[Stored data entries]
## BEGIN

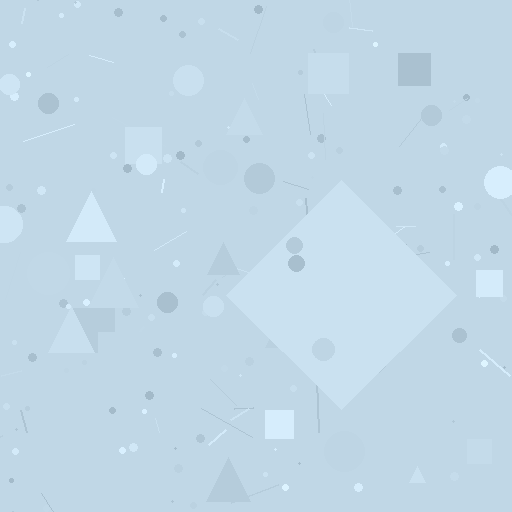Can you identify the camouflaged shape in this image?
The camouflaged shape is a diamond.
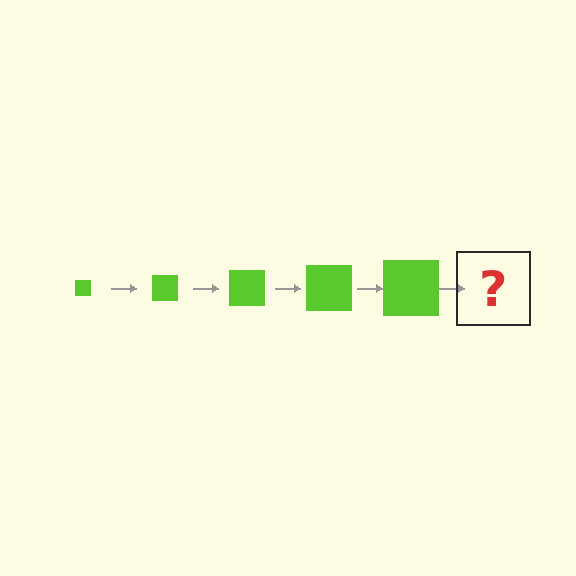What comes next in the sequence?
The next element should be a lime square, larger than the previous one.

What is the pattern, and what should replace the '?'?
The pattern is that the square gets progressively larger each step. The '?' should be a lime square, larger than the previous one.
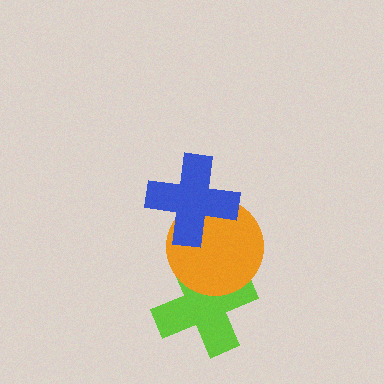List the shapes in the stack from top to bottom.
From top to bottom: the blue cross, the orange circle, the lime cross.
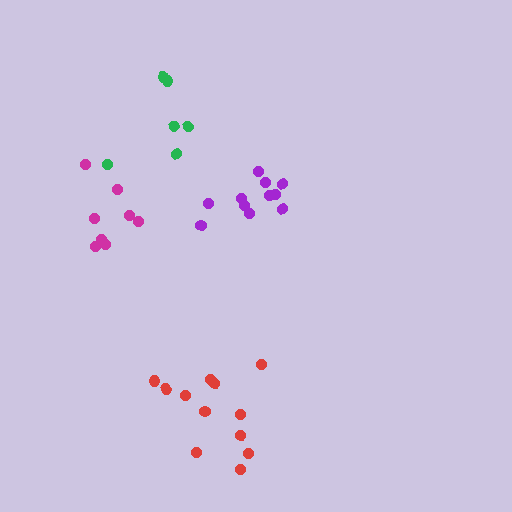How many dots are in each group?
Group 1: 11 dots, Group 2: 8 dots, Group 3: 12 dots, Group 4: 6 dots (37 total).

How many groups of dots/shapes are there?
There are 4 groups.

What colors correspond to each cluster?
The clusters are colored: purple, magenta, red, green.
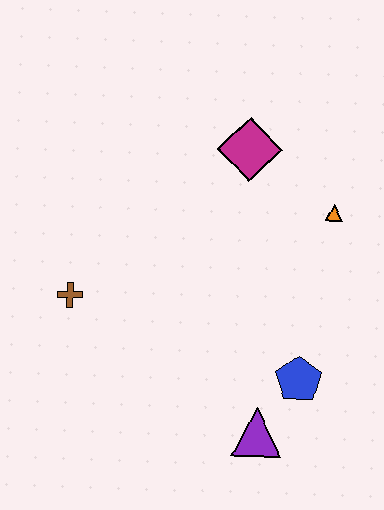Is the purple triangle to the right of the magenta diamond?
Yes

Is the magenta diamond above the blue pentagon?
Yes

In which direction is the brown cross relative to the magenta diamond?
The brown cross is to the left of the magenta diamond.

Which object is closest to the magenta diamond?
The orange triangle is closest to the magenta diamond.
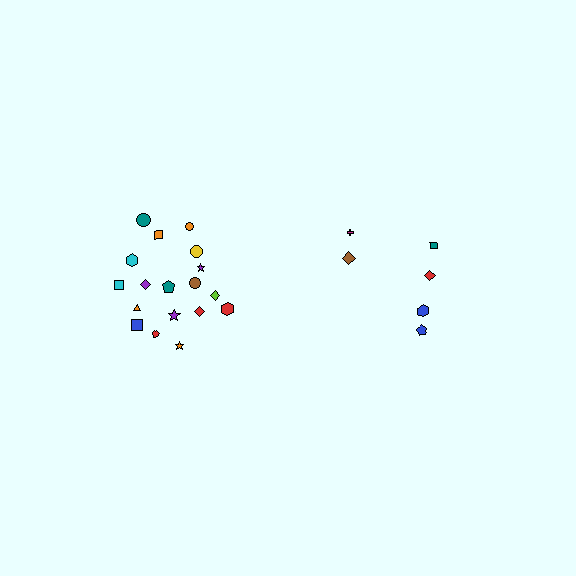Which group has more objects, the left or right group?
The left group.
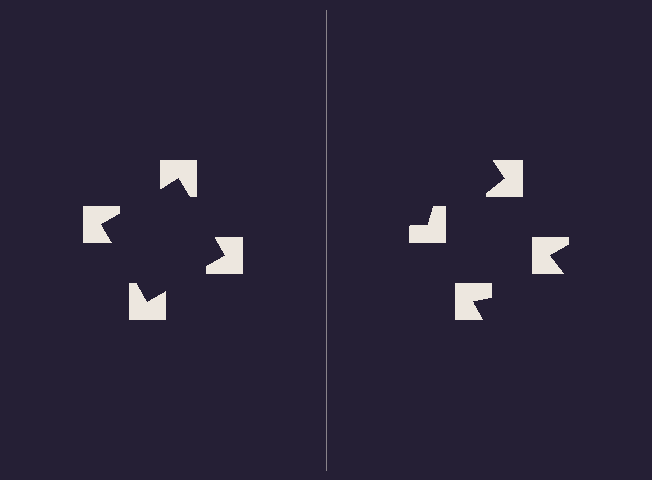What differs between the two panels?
The notched squares are positioned identically on both sides; only the wedge orientations differ. On the left they align to a square; on the right they are misaligned.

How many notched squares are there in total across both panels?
8 — 4 on each side.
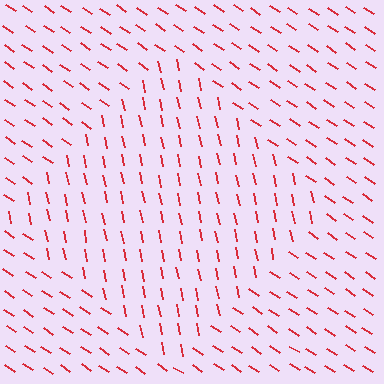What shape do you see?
I see a diamond.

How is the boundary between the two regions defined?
The boundary is defined purely by a change in line orientation (approximately 45 degrees difference). All lines are the same color and thickness.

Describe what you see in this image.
The image is filled with small red line segments. A diamond region in the image has lines oriented differently from the surrounding lines, creating a visible texture boundary.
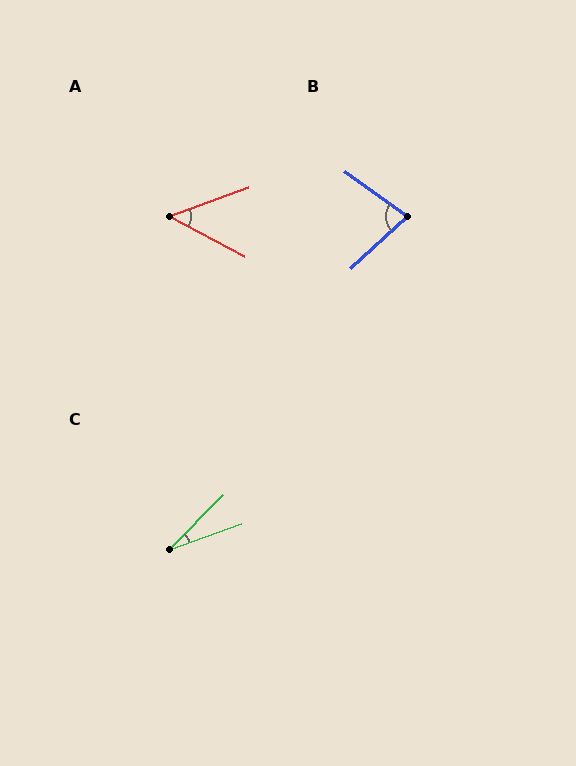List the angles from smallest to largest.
C (26°), A (48°), B (78°).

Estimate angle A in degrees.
Approximately 48 degrees.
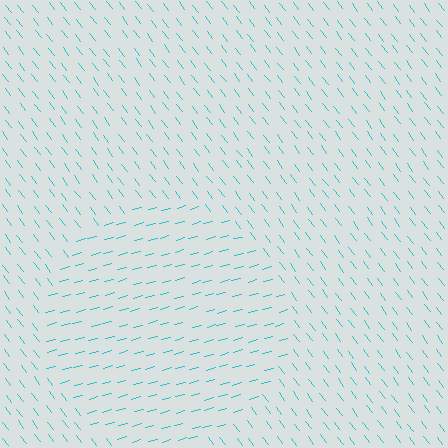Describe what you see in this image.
The image is filled with small cyan line segments. A circle region in the image has lines oriented differently from the surrounding lines, creating a visible texture boundary.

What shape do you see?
I see a circle.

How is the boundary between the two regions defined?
The boundary is defined purely by a change in line orientation (approximately 68 degrees difference). All lines are the same color and thickness.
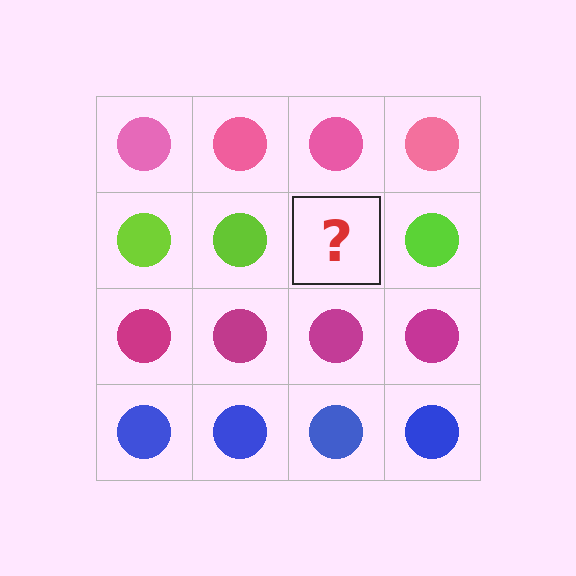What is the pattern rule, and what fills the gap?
The rule is that each row has a consistent color. The gap should be filled with a lime circle.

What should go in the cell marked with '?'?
The missing cell should contain a lime circle.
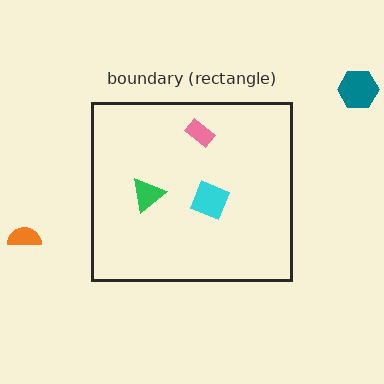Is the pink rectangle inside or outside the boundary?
Inside.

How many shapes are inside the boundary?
3 inside, 2 outside.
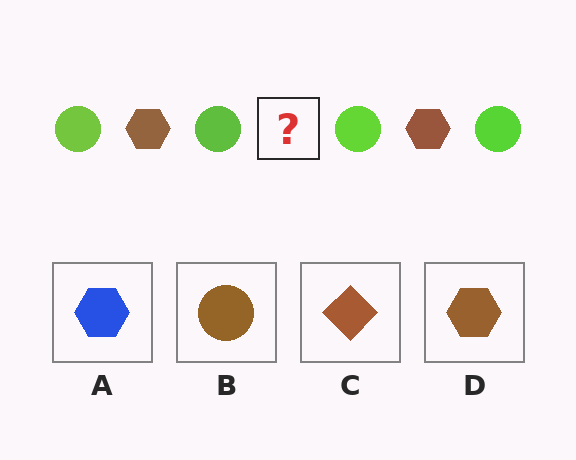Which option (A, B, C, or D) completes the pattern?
D.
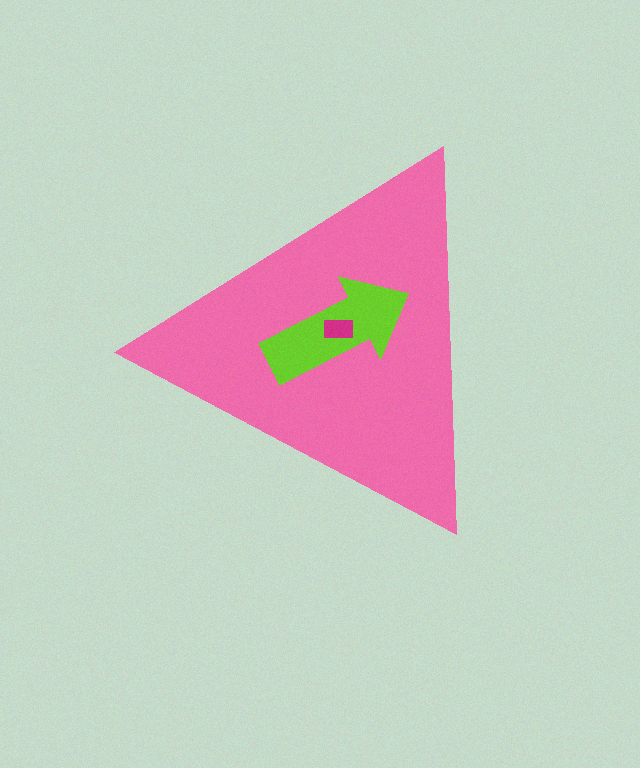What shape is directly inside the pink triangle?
The lime arrow.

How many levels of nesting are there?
3.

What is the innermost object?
The magenta rectangle.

## END

Quote every line word for word and keep the images out of the copy.

- Result -
Can you identify the camouflaged shape in this image?
The camouflaged shape is a diamond.
What comes next in the sequence?
The next element should be a lime square, larger than the previous one.

What is the pattern, and what should replace the '?'?
The pattern is that the square gets progressively larger each step. The '?' should be a lime square, larger than the previous one.
List the shapes in the stack from top to bottom.
From top to bottom: the blue cross, the orange circle, the lime cross.
How many dots are in each group?
Group 1: 11 dots, Group 2: 8 dots, Group 3: 12 dots, Group 4: 6 dots (37 total).

How many groups of dots/shapes are there?
There are 4 groups.

What colors correspond to each cluster?
The clusters are colored: purple, magenta, red, green.
Is the purple triangle to the right of the magenta diamond?
Yes

Is the magenta diamond above the blue pentagon?
Yes

In which direction is the brown cross relative to the magenta diamond?
The brown cross is to the left of the magenta diamond.

Which object is closest to the magenta diamond?
The orange triangle is closest to the magenta diamond.
Which group has more objects, the left or right group?
The left group.
What differs between the two panels?
The notched squares are positioned identically on both sides; only the wedge orientations differ. On the left they align to a square; on the right they are misaligned.

How many notched squares are there in total across both panels?
8 — 4 on each side.
What shape do you see?
I see a diamond.

How is the boundary between the two regions defined?
The boundary is defined purely by a change in line orientation (approximately 45 degrees difference). All lines are the same color and thickness.

Describe what you see in this image.
The image is filled with small red line segments. A diamond region in the image has lines oriented differently from the surrounding lines, creating a visible texture boundary.
List the angles from smallest to largest.
C (26°), A (48°), B (78°).

Estimate angle A in degrees.
Approximately 48 degrees.
Describe what you see in this image.
The image is filled with small cyan line segments. A circle region in the image has lines oriented differently from the surrounding lines, creating a visible texture boundary.

What shape do you see?
I see a circle.

How is the boundary between the two regions defined?
The boundary is defined purely by a change in line orientation (approximately 68 degrees difference). All lines are the same color and thickness.
What is the pattern rule, and what fills the gap?
The rule is that each row has a consistent color. The gap should be filled with a lime circle.

What should go in the cell marked with '?'?
The missing cell should contain a lime circle.
Is the pink rectangle inside or outside the boundary?
Inside.

How many shapes are inside the boundary?
3 inside, 2 outside.
Which option (A, B, C, or D) completes the pattern?
D.
What shape is directly inside the pink triangle?
The lime arrow.

How many levels of nesting are there?
3.

What is the innermost object?
The magenta rectangle.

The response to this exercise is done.